— GOAL —
Beneath this line sits some data. Return only its lines from the one holding "How many times larger is circle E" through the one holding "How many distinct shapes can you identify?", inclusive, exactly, with the images removed.

** Begin **

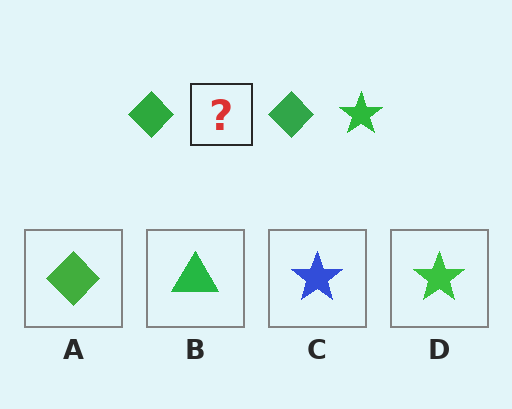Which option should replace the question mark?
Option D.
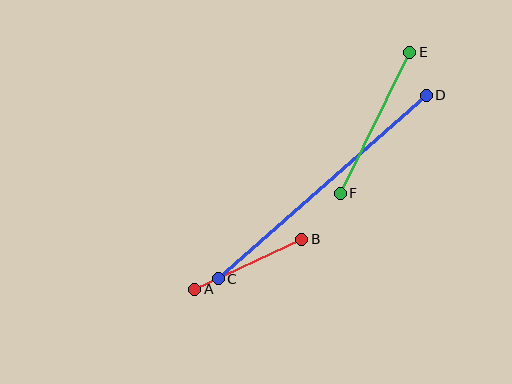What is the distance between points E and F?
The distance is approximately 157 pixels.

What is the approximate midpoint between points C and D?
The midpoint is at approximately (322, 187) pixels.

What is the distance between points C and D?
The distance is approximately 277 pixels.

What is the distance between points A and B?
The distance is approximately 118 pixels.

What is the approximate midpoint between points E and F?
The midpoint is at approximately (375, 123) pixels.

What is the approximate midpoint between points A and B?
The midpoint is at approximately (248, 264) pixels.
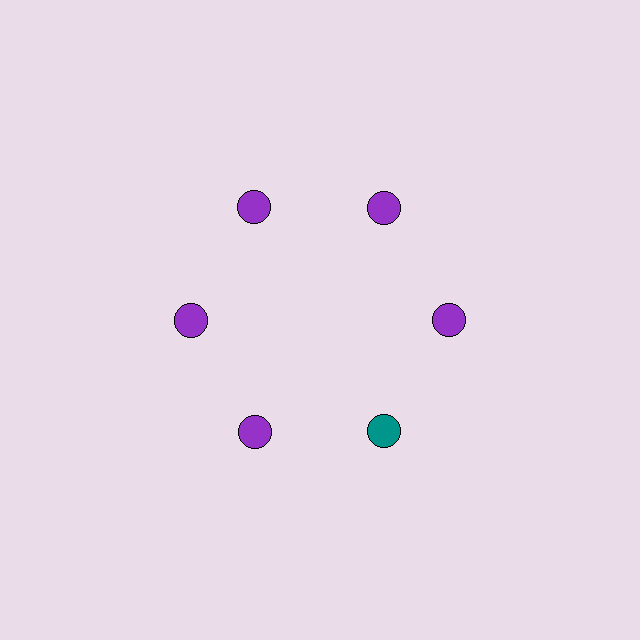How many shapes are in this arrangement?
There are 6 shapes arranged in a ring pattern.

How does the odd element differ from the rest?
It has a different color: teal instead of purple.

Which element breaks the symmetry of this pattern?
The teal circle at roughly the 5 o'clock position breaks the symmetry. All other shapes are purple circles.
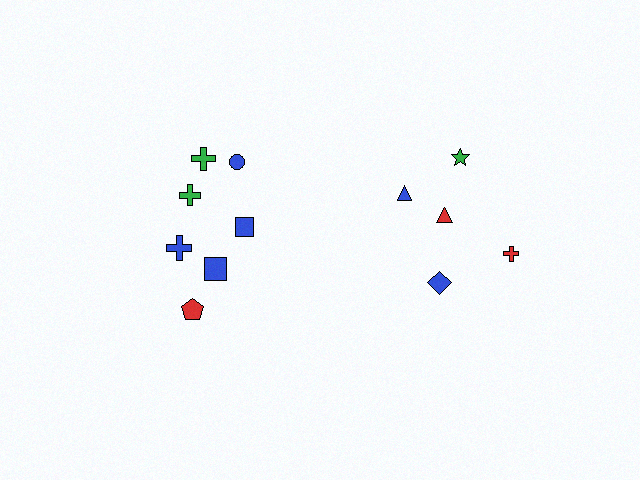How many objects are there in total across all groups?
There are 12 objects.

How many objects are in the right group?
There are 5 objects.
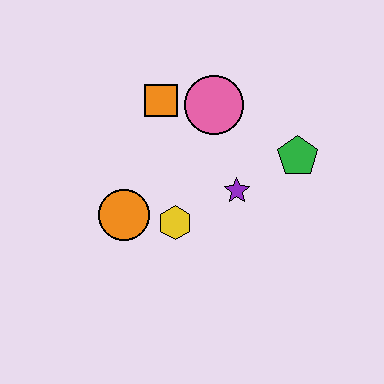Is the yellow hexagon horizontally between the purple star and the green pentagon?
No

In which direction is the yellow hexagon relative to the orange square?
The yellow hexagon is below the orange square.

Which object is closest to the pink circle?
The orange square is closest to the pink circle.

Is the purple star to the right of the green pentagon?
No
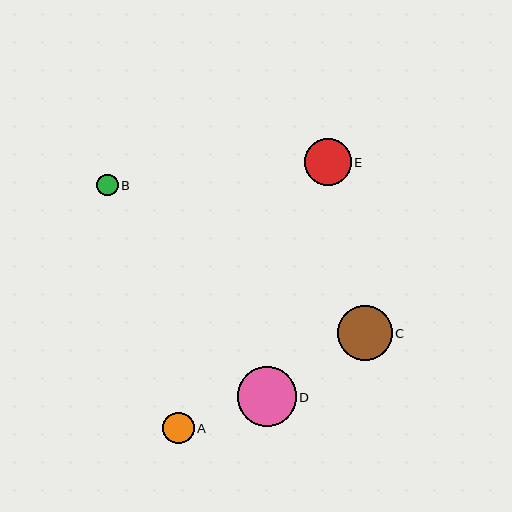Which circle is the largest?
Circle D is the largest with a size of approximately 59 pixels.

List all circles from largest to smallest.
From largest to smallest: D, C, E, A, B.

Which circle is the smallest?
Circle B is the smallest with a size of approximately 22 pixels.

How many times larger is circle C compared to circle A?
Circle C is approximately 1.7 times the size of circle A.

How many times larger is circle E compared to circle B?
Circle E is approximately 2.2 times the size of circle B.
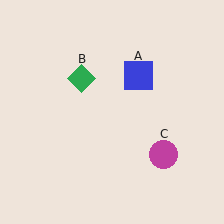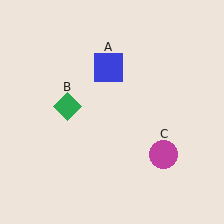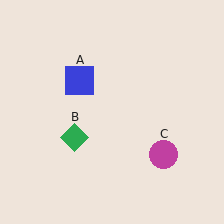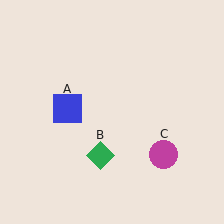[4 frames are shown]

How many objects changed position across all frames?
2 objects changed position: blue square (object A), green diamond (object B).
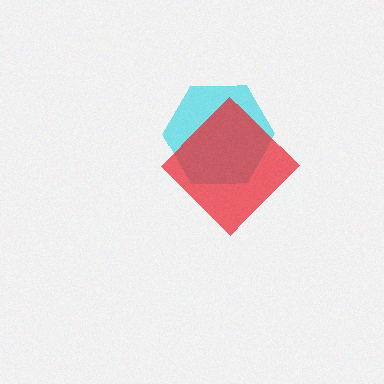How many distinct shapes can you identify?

** End **
** Begin **

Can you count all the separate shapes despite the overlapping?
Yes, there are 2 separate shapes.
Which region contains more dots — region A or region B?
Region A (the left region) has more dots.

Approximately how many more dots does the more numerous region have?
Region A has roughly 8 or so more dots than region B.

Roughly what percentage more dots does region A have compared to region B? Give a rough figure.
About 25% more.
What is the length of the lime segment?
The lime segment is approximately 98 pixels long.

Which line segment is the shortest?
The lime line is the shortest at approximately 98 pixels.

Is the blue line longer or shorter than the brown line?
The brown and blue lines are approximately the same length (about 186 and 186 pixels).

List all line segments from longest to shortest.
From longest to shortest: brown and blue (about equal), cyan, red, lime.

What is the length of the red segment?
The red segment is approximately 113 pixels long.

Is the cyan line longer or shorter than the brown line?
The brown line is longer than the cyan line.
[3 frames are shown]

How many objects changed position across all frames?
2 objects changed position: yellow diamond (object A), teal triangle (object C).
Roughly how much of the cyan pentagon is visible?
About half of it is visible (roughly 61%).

** End **

— TASK RESULT —
How many times larger is circle E compared to circle B?
Circle E is approximately 2.2 times the size of circle B.
[4 frames are shown]

How many objects changed position across all frames?
2 objects changed position: blue square (object A), green diamond (object B).
How many distinct shapes can you identify?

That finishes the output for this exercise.